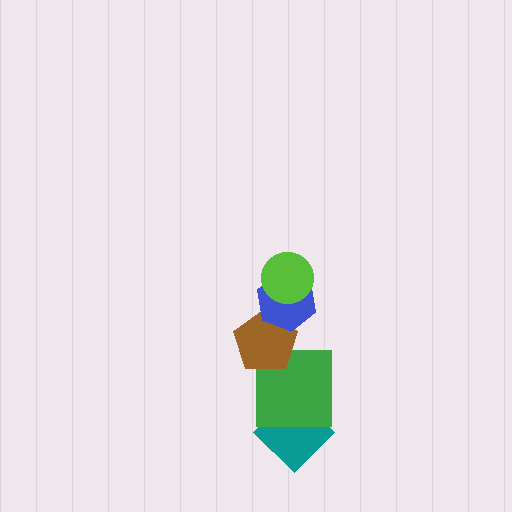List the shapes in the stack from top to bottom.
From top to bottom: the lime circle, the blue hexagon, the brown pentagon, the green square, the teal diamond.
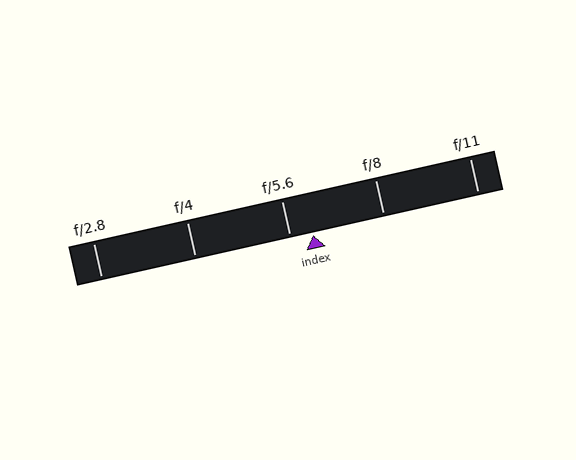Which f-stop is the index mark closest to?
The index mark is closest to f/5.6.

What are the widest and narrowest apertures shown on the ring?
The widest aperture shown is f/2.8 and the narrowest is f/11.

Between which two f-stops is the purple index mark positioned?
The index mark is between f/5.6 and f/8.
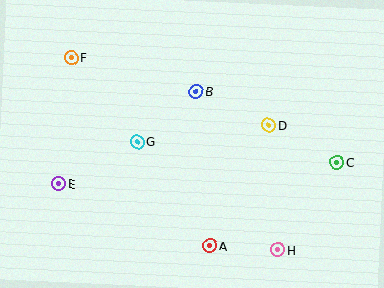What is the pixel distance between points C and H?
The distance between C and H is 106 pixels.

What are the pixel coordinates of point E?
Point E is at (59, 183).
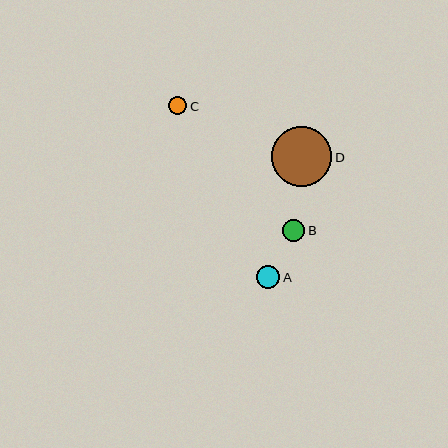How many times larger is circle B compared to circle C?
Circle B is approximately 1.2 times the size of circle C.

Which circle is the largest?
Circle D is the largest with a size of approximately 60 pixels.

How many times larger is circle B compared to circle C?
Circle B is approximately 1.2 times the size of circle C.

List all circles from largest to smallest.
From largest to smallest: D, A, B, C.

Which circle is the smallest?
Circle C is the smallest with a size of approximately 19 pixels.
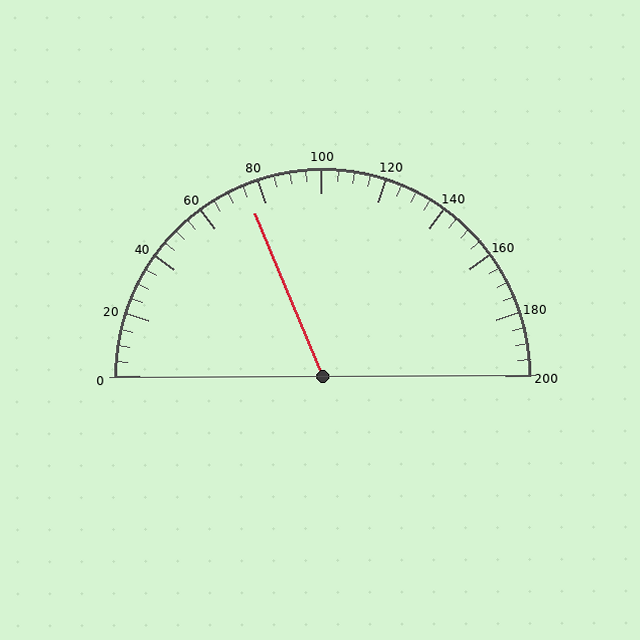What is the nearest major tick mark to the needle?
The nearest major tick mark is 80.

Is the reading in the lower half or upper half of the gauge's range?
The reading is in the lower half of the range (0 to 200).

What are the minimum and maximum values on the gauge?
The gauge ranges from 0 to 200.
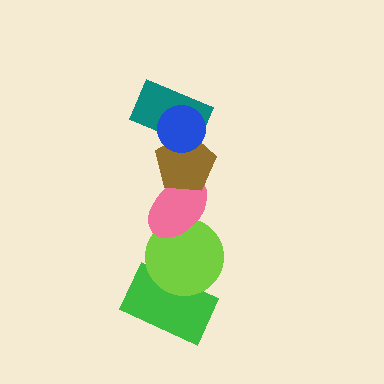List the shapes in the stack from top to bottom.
----------------
» **Aim**
Every line above should be returned word for word, with the pictures left behind.

» **Response**
List the shapes in the stack from top to bottom.
From top to bottom: the lime circle, the blue hexagon, the brown pentagon, the green square, the teal diamond.
Which f-stop is the index mark closest to?
The index mark is closest to f/5.6.

What are the widest and narrowest apertures shown on the ring?
The widest aperture shown is f/2.8 and the narrowest is f/11.

Between which two f-stops is the purple index mark positioned?
The index mark is between f/5.6 and f/8.
What is the pixel distance between points C and H?
The distance between C and H is 106 pixels.

What are the pixel coordinates of point E?
Point E is at (59, 183).
How many times larger is circle B compared to circle C?
Circle B is approximately 1.2 times the size of circle C.

Which circle is the largest?
Circle D is the largest with a size of approximately 60 pixels.

How many times larger is circle B compared to circle C?
Circle B is approximately 1.2 times the size of circle C.

List all circles from largest to smallest.
From largest to smallest: D, A, B, C.

Which circle is the smallest?
Circle C is the smallest with a size of approximately 19 pixels.
What is the nearest major tick mark to the needle?
The nearest major tick mark is 80.

Is the reading in the lower half or upper half of the gauge's range?
The reading is in the lower half of the range (0 to 200).

What are the minimum and maximum values on the gauge?
The gauge ranges from 0 to 200.
List the shapes in the stack from top to bottom.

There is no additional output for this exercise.